** Start DATA EXCERPTS **

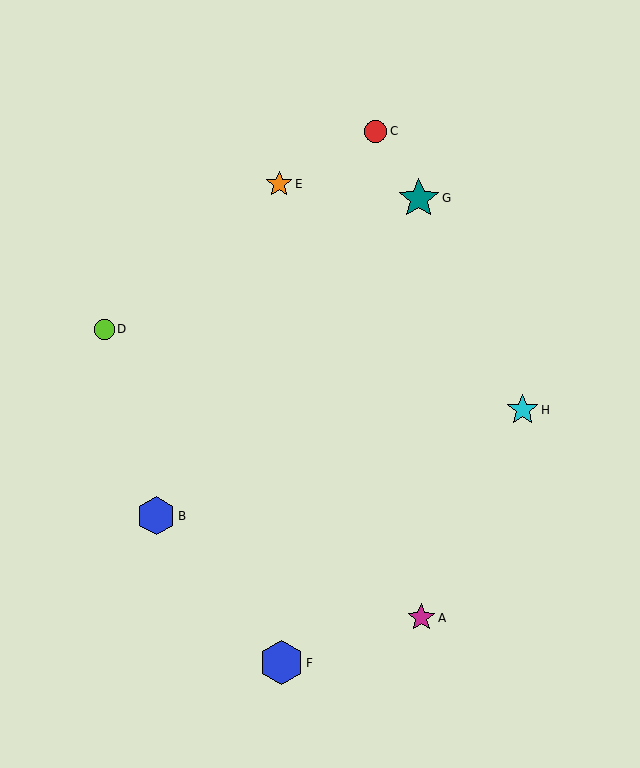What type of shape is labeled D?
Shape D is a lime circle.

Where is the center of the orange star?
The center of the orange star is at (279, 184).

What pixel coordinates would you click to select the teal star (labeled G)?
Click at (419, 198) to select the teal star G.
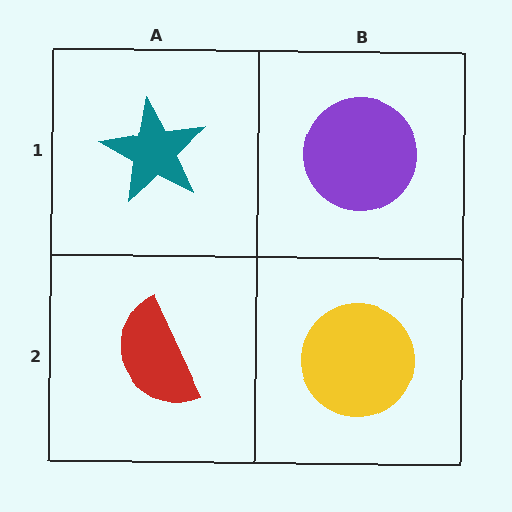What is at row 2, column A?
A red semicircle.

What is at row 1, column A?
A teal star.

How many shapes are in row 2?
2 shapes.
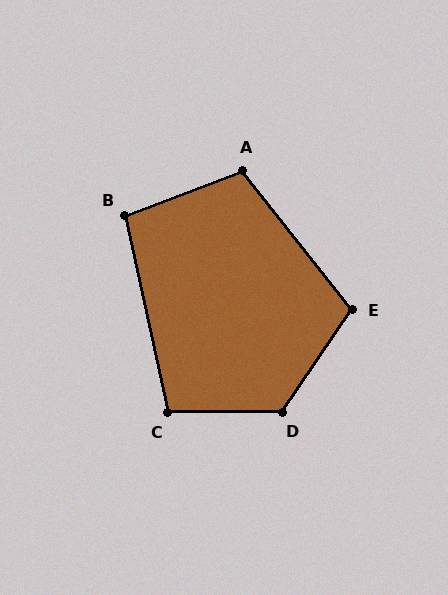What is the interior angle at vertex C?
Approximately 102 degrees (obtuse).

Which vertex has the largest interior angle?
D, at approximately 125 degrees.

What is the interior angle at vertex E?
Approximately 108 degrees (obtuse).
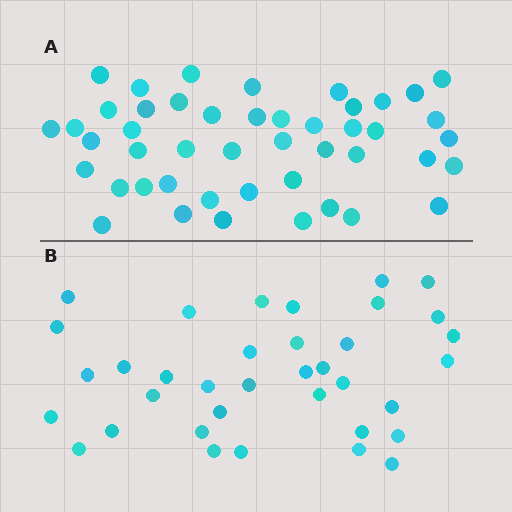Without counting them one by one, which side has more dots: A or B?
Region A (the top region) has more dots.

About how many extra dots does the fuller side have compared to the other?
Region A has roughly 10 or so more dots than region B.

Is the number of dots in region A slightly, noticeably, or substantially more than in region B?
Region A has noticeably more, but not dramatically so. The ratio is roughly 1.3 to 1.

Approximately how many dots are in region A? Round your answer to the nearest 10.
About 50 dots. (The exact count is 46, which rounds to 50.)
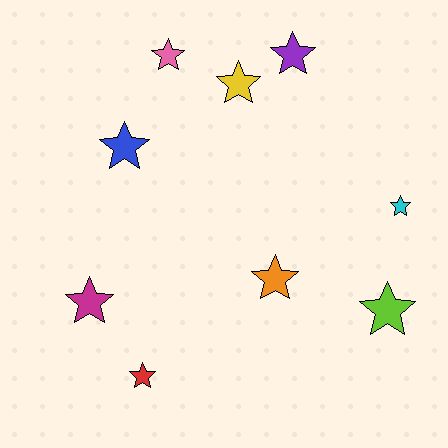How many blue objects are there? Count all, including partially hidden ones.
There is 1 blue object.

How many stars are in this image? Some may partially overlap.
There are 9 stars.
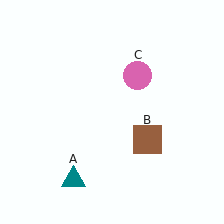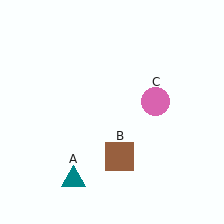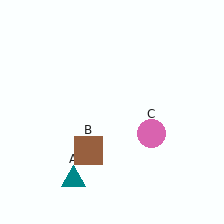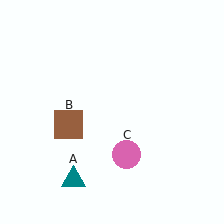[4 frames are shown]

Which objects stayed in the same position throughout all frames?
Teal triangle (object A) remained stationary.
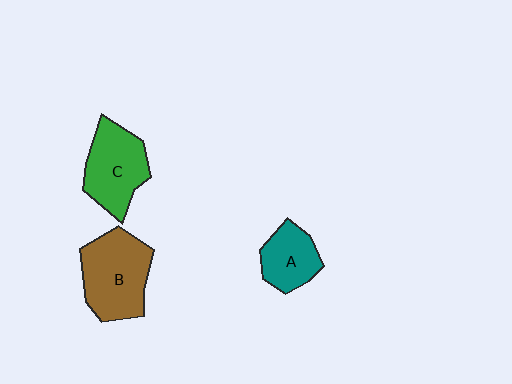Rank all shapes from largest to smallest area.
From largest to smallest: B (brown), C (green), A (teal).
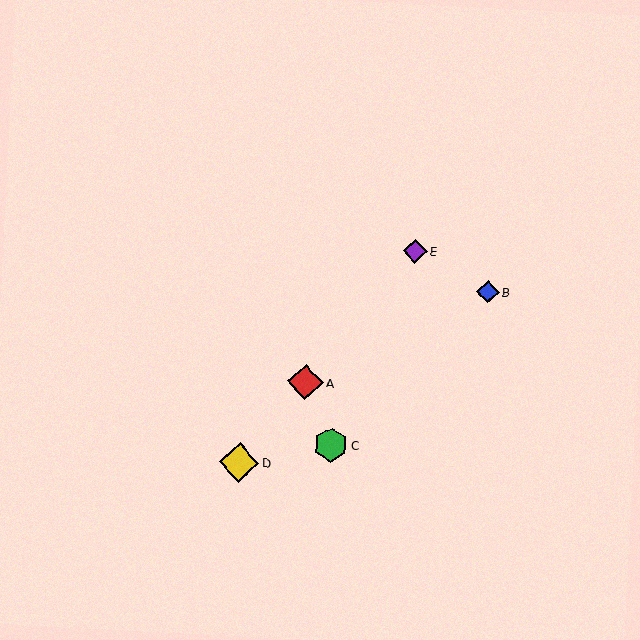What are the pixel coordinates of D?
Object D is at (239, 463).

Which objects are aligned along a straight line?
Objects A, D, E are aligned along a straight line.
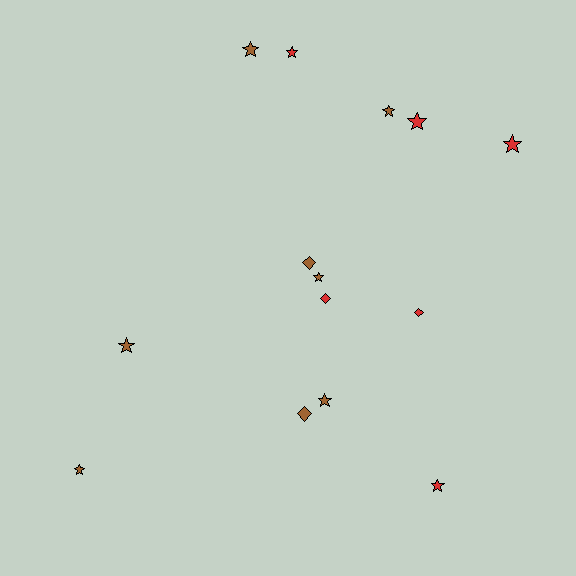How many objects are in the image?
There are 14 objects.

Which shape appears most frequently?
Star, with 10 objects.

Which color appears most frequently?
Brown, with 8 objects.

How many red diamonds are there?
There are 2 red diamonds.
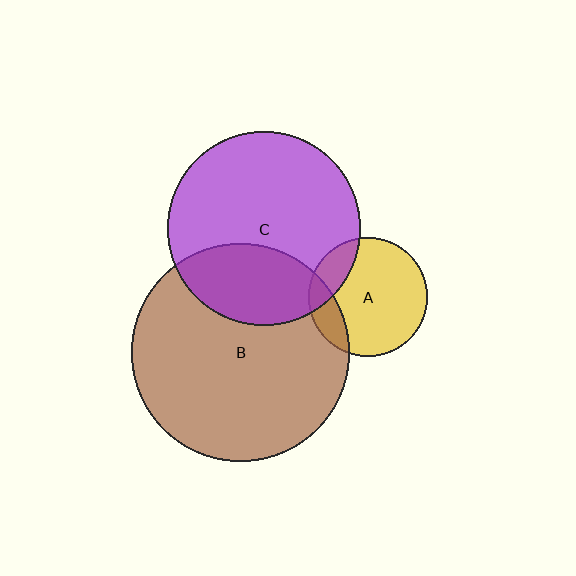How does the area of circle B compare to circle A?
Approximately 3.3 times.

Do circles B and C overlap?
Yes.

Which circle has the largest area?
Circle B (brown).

** End DATA EXCERPTS **

§ **EXERCISE TASK**
In the copy, leave out all pictures, and retype exactly each line from the one with "What is the interior angle at vertex C?" through the last line of the entries.

§ **WRITTEN ANSWER**
What is the interior angle at vertex C?
Approximately 102 degrees (obtuse).

Which vertex has the largest interior angle?
D, at approximately 125 degrees.

What is the interior angle at vertex E?
Approximately 108 degrees (obtuse).
Without counting them one by one, which side has more dots: A or B?
Region A (the top region) has more dots.

About how many extra dots does the fuller side have compared to the other?
Region A has roughly 10 or so more dots than region B.

Is the number of dots in region A slightly, noticeably, or substantially more than in region B?
Region A has noticeably more, but not dramatically so. The ratio is roughly 1.3 to 1.

Approximately how many dots are in region A? Round your answer to the nearest 10.
About 50 dots. (The exact count is 46, which rounds to 50.)
How many blue objects are there? Count all, including partially hidden ones.
There is 1 blue object.

How many stars are in this image? Some may partially overlap.
There are 9 stars.
[4 frames are shown]

Which objects stayed in the same position throughout all frames?
Teal triangle (object A) remained stationary.
Rank all shapes from largest to smallest area.
From largest to smallest: B (brown), C (green), A (teal).
What are the pixel coordinates of D?
Object D is at (239, 463).

Which objects are aligned along a straight line?
Objects A, D, E are aligned along a straight line.
How many objects are in the image?
There are 14 objects.

Which shape appears most frequently?
Star, with 10 objects.

Which color appears most frequently?
Brown, with 8 objects.

How many red diamonds are there?
There are 2 red diamonds.
How does the area of circle B compare to circle A?
Approximately 3.3 times.

Do circles B and C overlap?
Yes.

Which circle has the largest area?
Circle B (brown).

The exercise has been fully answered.